**** Working data ****
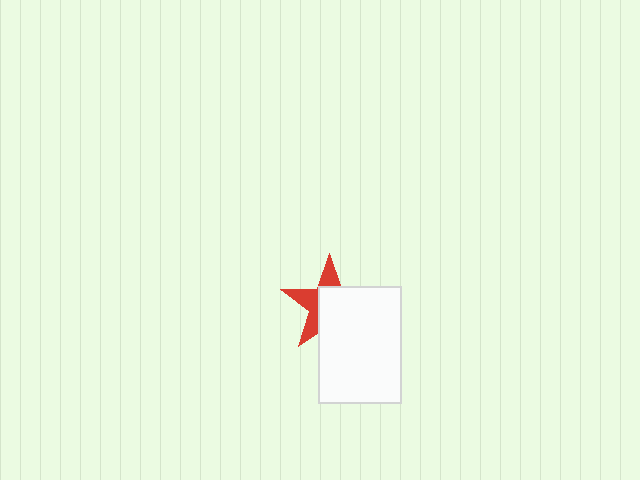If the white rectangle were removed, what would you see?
You would see the complete red star.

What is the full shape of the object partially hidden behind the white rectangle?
The partially hidden object is a red star.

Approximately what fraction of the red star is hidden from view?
Roughly 60% of the red star is hidden behind the white rectangle.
****
= Aim of the exercise =
Write every entry out again exactly, dropping the pictures.

= Solution to the problem =
If the white rectangle were removed, what would you see?
You would see the complete red star.

What is the full shape of the object partially hidden behind the white rectangle?
The partially hidden object is a red star.

Approximately what fraction of the red star is hidden from view?
Roughly 60% of the red star is hidden behind the white rectangle.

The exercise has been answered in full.